> **Geometry question records**
==========

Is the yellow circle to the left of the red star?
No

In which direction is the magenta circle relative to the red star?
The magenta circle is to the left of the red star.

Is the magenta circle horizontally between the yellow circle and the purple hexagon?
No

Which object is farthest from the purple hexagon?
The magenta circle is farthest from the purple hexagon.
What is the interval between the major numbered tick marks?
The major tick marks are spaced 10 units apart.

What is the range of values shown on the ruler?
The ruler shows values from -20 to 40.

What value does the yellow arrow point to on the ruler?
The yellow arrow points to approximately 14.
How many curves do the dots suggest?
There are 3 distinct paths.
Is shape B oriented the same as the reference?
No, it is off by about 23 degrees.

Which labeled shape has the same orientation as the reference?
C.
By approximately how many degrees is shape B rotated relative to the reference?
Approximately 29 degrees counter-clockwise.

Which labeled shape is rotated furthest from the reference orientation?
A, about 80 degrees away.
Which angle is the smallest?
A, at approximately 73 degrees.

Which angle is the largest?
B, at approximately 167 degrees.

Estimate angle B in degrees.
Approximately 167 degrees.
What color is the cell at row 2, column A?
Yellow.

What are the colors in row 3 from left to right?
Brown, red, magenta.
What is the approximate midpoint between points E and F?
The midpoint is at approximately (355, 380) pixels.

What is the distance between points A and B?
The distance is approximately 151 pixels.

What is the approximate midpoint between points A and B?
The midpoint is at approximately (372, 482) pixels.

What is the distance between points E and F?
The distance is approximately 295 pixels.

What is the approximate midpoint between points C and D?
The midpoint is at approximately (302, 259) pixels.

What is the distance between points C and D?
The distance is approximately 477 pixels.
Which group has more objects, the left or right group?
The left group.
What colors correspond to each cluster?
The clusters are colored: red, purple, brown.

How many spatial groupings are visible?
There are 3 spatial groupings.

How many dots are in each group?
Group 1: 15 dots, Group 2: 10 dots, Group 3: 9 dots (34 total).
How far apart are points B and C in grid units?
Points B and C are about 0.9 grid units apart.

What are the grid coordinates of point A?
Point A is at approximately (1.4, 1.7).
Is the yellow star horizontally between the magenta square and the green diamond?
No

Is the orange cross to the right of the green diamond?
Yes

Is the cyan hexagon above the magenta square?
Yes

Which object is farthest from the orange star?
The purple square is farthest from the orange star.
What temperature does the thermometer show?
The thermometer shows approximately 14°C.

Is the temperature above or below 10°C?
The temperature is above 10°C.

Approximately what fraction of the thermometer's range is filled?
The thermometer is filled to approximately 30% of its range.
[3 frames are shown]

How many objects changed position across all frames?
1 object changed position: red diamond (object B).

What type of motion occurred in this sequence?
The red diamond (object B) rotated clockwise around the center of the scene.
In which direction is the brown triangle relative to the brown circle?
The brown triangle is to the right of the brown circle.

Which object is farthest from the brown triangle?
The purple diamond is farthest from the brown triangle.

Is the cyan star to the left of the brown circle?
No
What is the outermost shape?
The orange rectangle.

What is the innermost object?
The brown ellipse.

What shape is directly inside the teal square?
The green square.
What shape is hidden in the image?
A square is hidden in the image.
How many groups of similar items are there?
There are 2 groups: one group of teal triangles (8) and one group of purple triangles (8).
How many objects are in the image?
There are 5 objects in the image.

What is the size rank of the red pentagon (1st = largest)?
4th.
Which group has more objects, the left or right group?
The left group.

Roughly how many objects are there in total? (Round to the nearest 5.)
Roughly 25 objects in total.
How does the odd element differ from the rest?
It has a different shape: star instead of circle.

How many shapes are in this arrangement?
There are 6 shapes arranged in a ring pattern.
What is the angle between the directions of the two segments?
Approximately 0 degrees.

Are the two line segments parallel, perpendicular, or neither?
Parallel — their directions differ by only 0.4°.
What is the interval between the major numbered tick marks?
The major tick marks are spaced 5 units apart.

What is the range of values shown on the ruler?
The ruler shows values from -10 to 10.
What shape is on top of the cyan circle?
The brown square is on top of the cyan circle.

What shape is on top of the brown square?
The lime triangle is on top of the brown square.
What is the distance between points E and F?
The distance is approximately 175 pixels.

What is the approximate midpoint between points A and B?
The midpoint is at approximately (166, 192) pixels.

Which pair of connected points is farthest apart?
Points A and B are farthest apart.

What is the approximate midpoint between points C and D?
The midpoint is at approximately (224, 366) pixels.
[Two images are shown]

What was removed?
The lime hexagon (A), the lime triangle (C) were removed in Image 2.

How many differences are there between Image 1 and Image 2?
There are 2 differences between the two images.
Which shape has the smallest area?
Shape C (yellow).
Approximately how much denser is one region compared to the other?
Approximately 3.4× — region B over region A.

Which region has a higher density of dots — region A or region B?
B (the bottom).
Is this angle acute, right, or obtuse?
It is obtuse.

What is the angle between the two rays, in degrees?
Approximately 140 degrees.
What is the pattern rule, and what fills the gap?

==========

> **Exercise description**
Retype all of the material, keeping each line exact.

> **The result**
Is the yellow circle to the left of the red star?
No

In which direction is the magenta circle relative to the red star?
The magenta circle is to the left of the red star.

Is the magenta circle horizontally between the yellow circle and the purple hexagon?
No

Which object is farthest from the purple hexagon?
The magenta circle is farthest from the purple hexagon.
What is the interval between the major numbered tick marks?
The major tick marks are spaced 10 units apart.

What is the range of values shown on the ruler?
The ruler shows values from -20 to 40.

What value does the yellow arrow point to on the ruler?
The yellow arrow points to approximately 14.
How many curves do the dots suggest?
There are 3 distinct paths.
Is shape B oriented the same as the reference?
No, it is off by about 23 degrees.

Which labeled shape has the same orientation as the reference?
C.
By approximately how many degrees is shape B rotated relative to the reference?
Approximately 29 degrees counter-clockwise.

Which labeled shape is rotated furthest from the reference orientation?
A, about 80 degrees away.
Which angle is the smallest?
A, at approximately 73 degrees.

Which angle is the largest?
B, at approximately 167 degrees.

Estimate angle B in degrees.
Approximately 167 degrees.
What color is the cell at row 2, column A?
Yellow.

What are the colors in row 3 from left to right?
Brown, red, magenta.
What is the approximate midpoint between points E and F?
The midpoint is at approximately (355, 380) pixels.

What is the distance between points A and B?
The distance is approximately 151 pixels.

What is the approximate midpoint between points A and B?
The midpoint is at approximately (372, 482) pixels.

What is the distance between points E and F?
The distance is approximately 295 pixels.

What is the approximate midpoint between points C and D?
The midpoint is at approximately (302, 259) pixels.

What is the distance between points C and D?
The distance is approximately 477 pixels.
Which group has more objects, the left or right group?
The left group.
What colors correspond to each cluster?
The clusters are colored: red, purple, brown.

How many spatial groupings are visible?
There are 3 spatial groupings.

How many dots are in each group?
Group 1: 15 dots, Group 2: 10 dots, Group 3: 9 dots (34 total).
How far apart are points B and C in grid units?
Points B and C are about 0.9 grid units apart.

What are the grid coordinates of point A?
Point A is at approximately (1.4, 1.7).
Is the yellow star horizontally between the magenta square and the green diamond?
No

Is the orange cross to the right of the green diamond?
Yes

Is the cyan hexagon above the magenta square?
Yes

Which object is farthest from the orange star?
The purple square is farthest from the orange star.
What temperature does the thermometer show?
The thermometer shows approximately 14°C.

Is the temperature above or below 10°C?
The temperature is above 10°C.

Approximately what fraction of the thermometer's range is filled?
The thermometer is filled to approximately 30% of its range.
[3 frames are shown]

How many objects changed position across all frames?
1 object changed position: red diamond (object B).

What type of motion occurred in this sequence?
The red diamond (object B) rotated clockwise around the center of the scene.
In which direction is the brown triangle relative to the brown circle?
The brown triangle is to the right of the brown circle.

Which object is farthest from the brown triangle?
The purple diamond is farthest from the brown triangle.

Is the cyan star to the left of the brown circle?
No
What is the outermost shape?
The orange rectangle.

What is the innermost object?
The brown ellipse.

What shape is directly inside the teal square?
The green square.
What shape is hidden in the image?
A square is hidden in the image.
How many groups of similar items are there?
There are 2 groups: one group of teal triangles (8) and one group of purple triangles (8).
How many objects are in the image?
There are 5 objects in the image.

What is the size rank of the red pentagon (1st = largest)?
4th.
Which group has more objects, the left or right group?
The left group.

Roughly how many objects are there in total? (Round to the nearest 5.)
Roughly 25 objects in total.
How does the odd element differ from the rest?
It has a different shape: star instead of circle.

How many shapes are in this arrangement?
There are 6 shapes arranged in a ring pattern.
What is the angle between the directions of the two segments?
Approximately 0 degrees.

Are the two line segments parallel, perpendicular, or neither?
Parallel — their directions differ by only 0.4°.
What is the interval between the major numbered tick marks?
The major tick marks are spaced 5 units apart.

What is the range of values shown on the ruler?
The ruler shows values from -10 to 10.
What shape is on top of the cyan circle?
The brown square is on top of the cyan circle.

What shape is on top of the brown square?
The lime triangle is on top of the brown square.
What is the distance between points E and F?
The distance is approximately 175 pixels.

What is the approximate midpoint between points A and B?
The midpoint is at approximately (166, 192) pixels.

Which pair of connected points is farthest apart?
Points A and B are farthest apart.

What is the approximate midpoint between points C and D?
The midpoint is at approximately (224, 366) pixels.
[Two images are shown]

What was removed?
The lime hexagon (A), the lime triangle (C) were removed in Image 2.

How many differences are there between Image 1 and Image 2?
There are 2 differences between the two images.
Which shape has the smallest area?
Shape C (yellow).
Approximately how much denser is one region compared to the other?
Approximately 3.4× — region B over region A.

Which region has a higher density of dots — region A or region B?
B (the bottom).
Is this angle acute, right, or obtuse?
It is obtuse.

What is the angle between the two rays, in degrees?
Approximately 140 degrees.
What is the pattern rule, and what fills the gap?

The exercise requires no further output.